| Records to use |
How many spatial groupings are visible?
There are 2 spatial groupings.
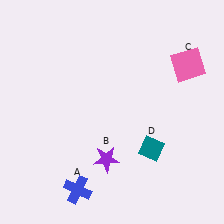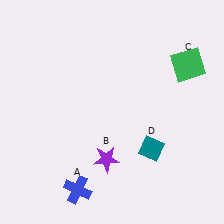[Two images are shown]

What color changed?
The square (C) changed from pink in Image 1 to green in Image 2.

| Prompt |
The whole of the data needs to be copied word for word, though not its pictures.

| Problem solution |
How many spatial groupings are visible?
There are 2 spatial groupings.
[Two images are shown]

What color changed?
The square (C) changed from pink in Image 1 to green in Image 2.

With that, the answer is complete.